Stored dataset items -
════════════════════
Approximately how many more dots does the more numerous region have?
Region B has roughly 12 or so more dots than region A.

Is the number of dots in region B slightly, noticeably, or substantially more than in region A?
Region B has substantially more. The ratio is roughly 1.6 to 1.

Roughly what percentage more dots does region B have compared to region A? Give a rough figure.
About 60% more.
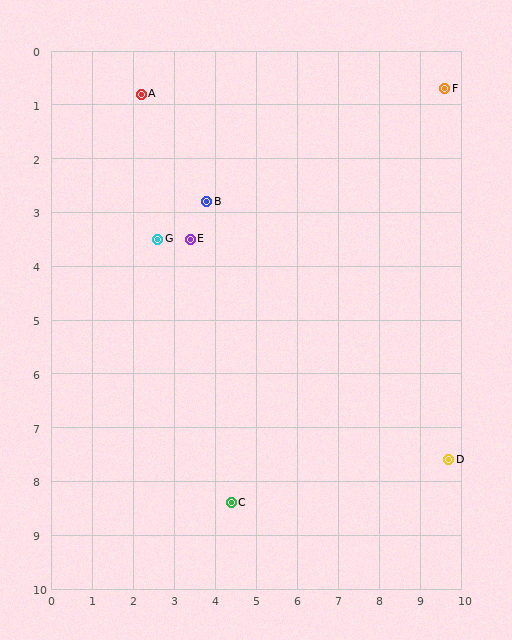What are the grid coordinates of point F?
Point F is at approximately (9.6, 0.7).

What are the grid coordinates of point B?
Point B is at approximately (3.8, 2.8).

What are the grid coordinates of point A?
Point A is at approximately (2.2, 0.8).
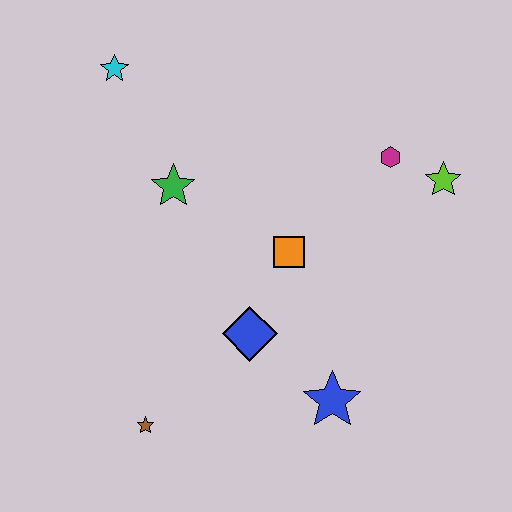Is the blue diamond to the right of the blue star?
No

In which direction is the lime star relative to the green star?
The lime star is to the right of the green star.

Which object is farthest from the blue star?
The cyan star is farthest from the blue star.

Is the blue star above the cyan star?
No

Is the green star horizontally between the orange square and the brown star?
Yes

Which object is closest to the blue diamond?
The orange square is closest to the blue diamond.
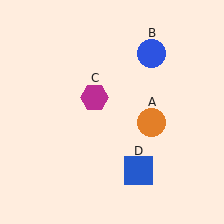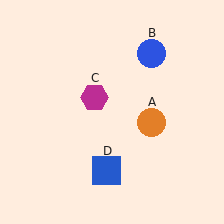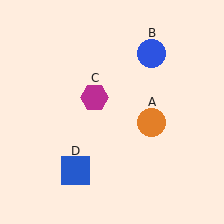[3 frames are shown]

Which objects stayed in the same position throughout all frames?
Orange circle (object A) and blue circle (object B) and magenta hexagon (object C) remained stationary.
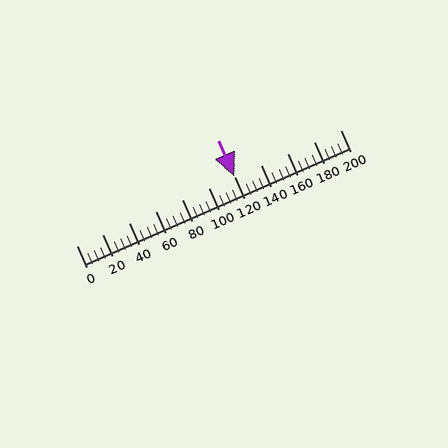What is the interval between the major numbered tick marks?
The major tick marks are spaced 20 units apart.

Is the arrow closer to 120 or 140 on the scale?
The arrow is closer to 120.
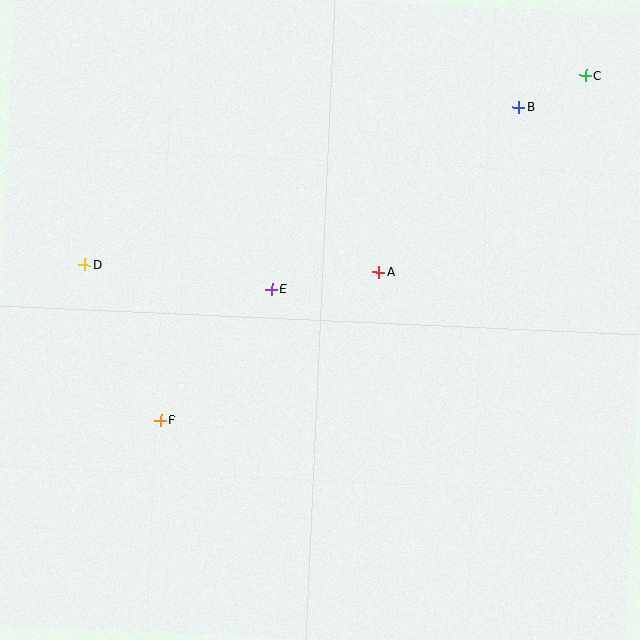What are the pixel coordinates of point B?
Point B is at (518, 107).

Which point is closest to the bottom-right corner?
Point A is closest to the bottom-right corner.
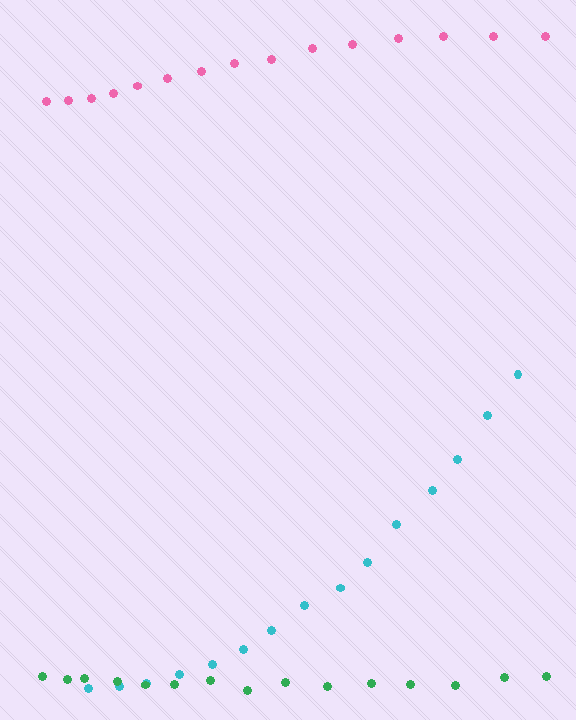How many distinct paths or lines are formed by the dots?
There are 3 distinct paths.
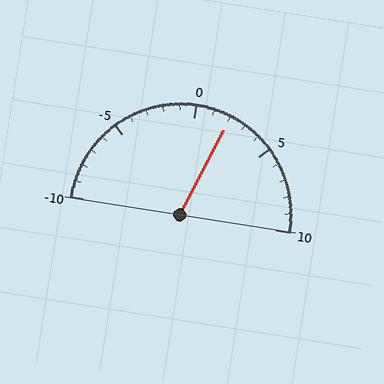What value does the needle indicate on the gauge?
The needle indicates approximately 2.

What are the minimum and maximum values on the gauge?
The gauge ranges from -10 to 10.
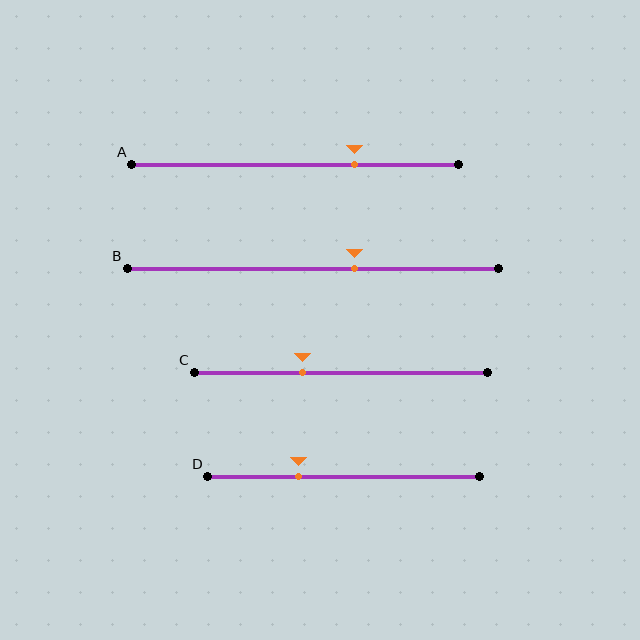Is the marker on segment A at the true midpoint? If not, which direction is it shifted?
No, the marker on segment A is shifted to the right by about 18% of the segment length.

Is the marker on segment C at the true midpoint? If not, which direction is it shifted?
No, the marker on segment C is shifted to the left by about 13% of the segment length.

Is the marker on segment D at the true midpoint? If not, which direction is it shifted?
No, the marker on segment D is shifted to the left by about 16% of the segment length.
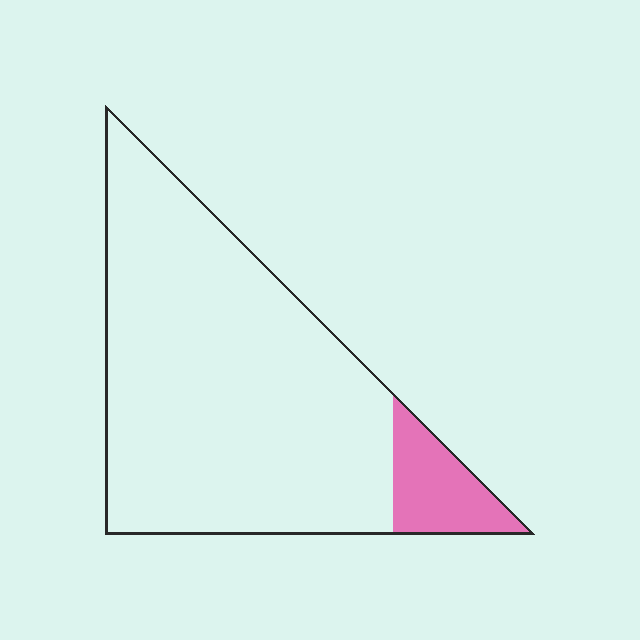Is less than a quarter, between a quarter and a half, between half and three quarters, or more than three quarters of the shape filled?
Less than a quarter.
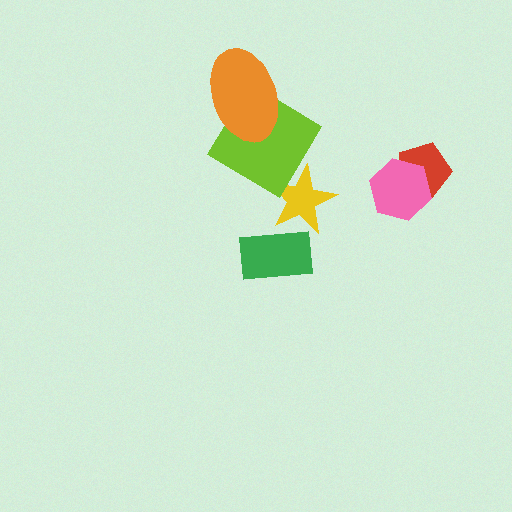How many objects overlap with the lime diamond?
2 objects overlap with the lime diamond.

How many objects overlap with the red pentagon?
1 object overlaps with the red pentagon.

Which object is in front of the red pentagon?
The pink hexagon is in front of the red pentagon.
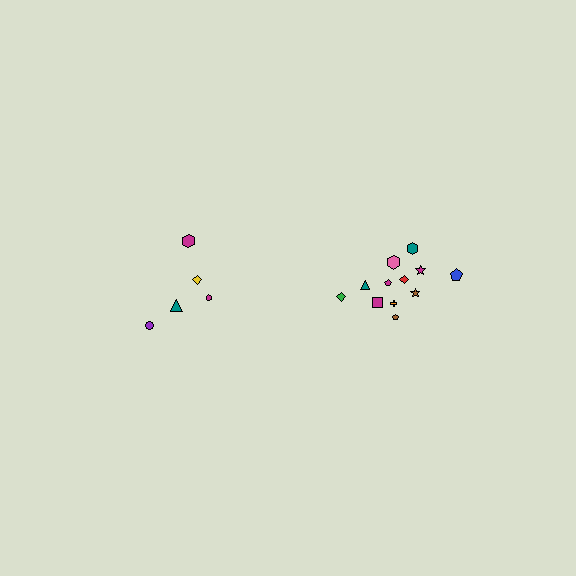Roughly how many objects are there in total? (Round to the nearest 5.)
Roughly 15 objects in total.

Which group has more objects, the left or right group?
The right group.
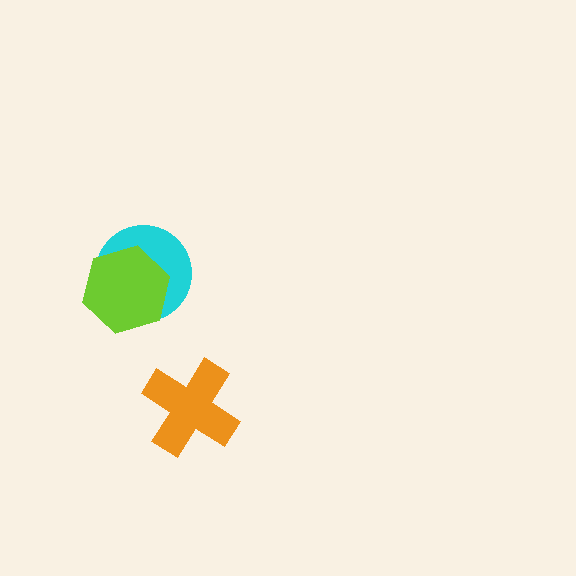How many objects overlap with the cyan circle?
1 object overlaps with the cyan circle.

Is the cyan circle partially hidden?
Yes, it is partially covered by another shape.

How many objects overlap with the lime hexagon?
1 object overlaps with the lime hexagon.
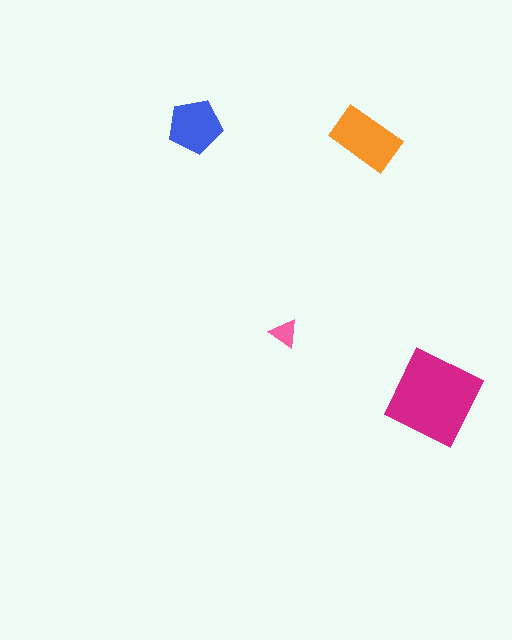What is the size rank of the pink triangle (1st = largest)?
4th.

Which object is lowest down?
The magenta diamond is bottommost.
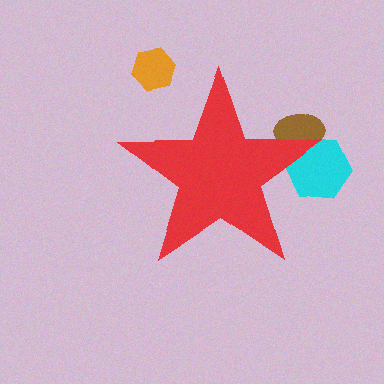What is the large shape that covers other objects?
A red star.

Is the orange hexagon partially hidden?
No, the orange hexagon is fully visible.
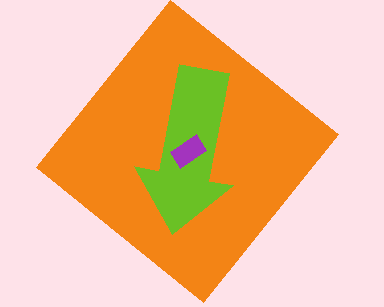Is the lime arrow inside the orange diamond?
Yes.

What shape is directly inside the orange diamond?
The lime arrow.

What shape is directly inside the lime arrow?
The purple rectangle.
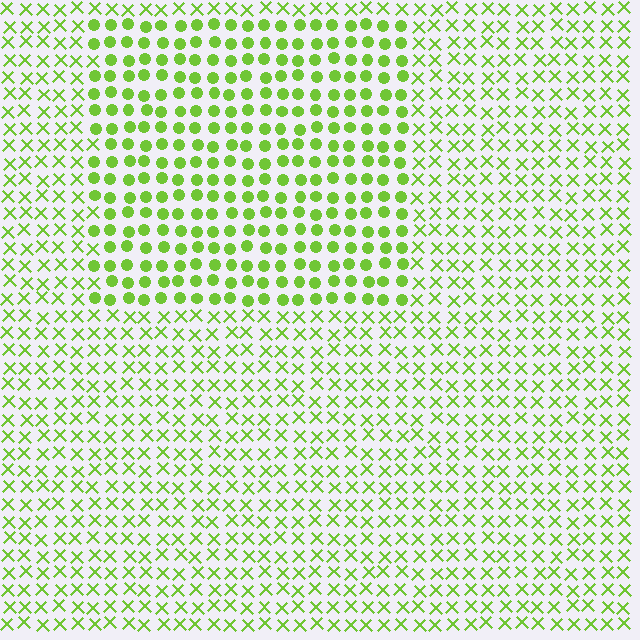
════════════════════
What you have to do - Every record above must be given again exactly; drop the pictures.

Result -
Approximately how many more dots does the more numerous region have?
Region B has roughly 12 or so more dots than region A.

Is the number of dots in region B slightly, noticeably, or substantially more than in region A?
Region B has substantially more. The ratio is roughly 1.6 to 1.

Roughly what percentage more dots does region B have compared to region A? Give a rough figure.
About 60% more.
What are the grid coordinates of point F?
Point F is at approximately (9.6, 0.7).

What are the grid coordinates of point B?
Point B is at approximately (3.8, 2.8).

What are the grid coordinates of point A?
Point A is at approximately (2.2, 0.8).
Is the blue diamond to the right of the blue star?
No

In which direction is the lime star relative to the green star?
The lime star is to the right of the green star.

Which object is farthest from the blue star?
The cyan star is farthest from the blue star.

Is the blue star above the cyan star?
No

Is the green star horizontally between the orange square and the brown star?
Yes

Which object is closest to the blue diamond?
The orange square is closest to the blue diamond.
[3 frames are shown]

Which objects stayed in the same position throughout all frames?
Orange circle (object A) and blue circle (object B) and magenta hexagon (object C) remained stationary.
What is the interval between the major numbered tick marks?
The major tick marks are spaced 20 units apart.

Is the arrow closer to 120 or 140 on the scale?
The arrow is closer to 120.
What are the pixel coordinates of point B?
Point B is at (518, 107).

Which point is closest to the bottom-right corner?
Point A is closest to the bottom-right corner.
How many distinct paths or lines are formed by the dots?
There are 3 distinct paths.
What value does the needle indicate on the gauge?
The needle indicates approximately 2.

What are the minimum and maximum values on the gauge?
The gauge ranges from -10 to 10.
Is the marker on segment A at the true midpoint? If not, which direction is it shifted?
No, the marker on segment A is shifted to the right by about 18% of the segment length.

Is the marker on segment C at the true midpoint? If not, which direction is it shifted?
No, the marker on segment C is shifted to the left by about 13% of the segment length.

Is the marker on segment D at the true midpoint? If not, which direction is it shifted?
No, the marker on segment D is shifted to the left by about 16% of the segment length.
Is less than a quarter, between a quarter and a half, between half and three quarters, or more than three quarters of the shape filled?
Less than a quarter.
How many objects overlap with the lime diamond?
2 objects overlap with the lime diamond.

How many objects overlap with the red pentagon?
1 object overlaps with the red pentagon.

Which object is in front of the red pentagon?
The pink hexagon is in front of the red pentagon.
Roughly how many objects are there in total? (Round to the nearest 5.)
Roughly 15 objects in total.

Which group has more objects, the left or right group?
The right group.
How many objects overlap with the cyan circle?
1 object overlaps with the cyan circle.

Is the cyan circle partially hidden?
Yes, it is partially covered by another shape.

How many objects overlap with the lime hexagon?
1 object overlaps with the lime hexagon.
What is the size rank of the pink triangle (1st = largest)?
4th.

Which object is lowest down?
The magenta diamond is bottommost.
What is the large shape that covers other objects?
A red star.

Is the orange hexagon partially hidden?
No, the orange hexagon is fully visible.
Is the lime arrow inside the orange diamond?
Yes.

What shape is directly inside the orange diamond?
The lime arrow.

What shape is directly inside the lime arrow?
The purple rectangle.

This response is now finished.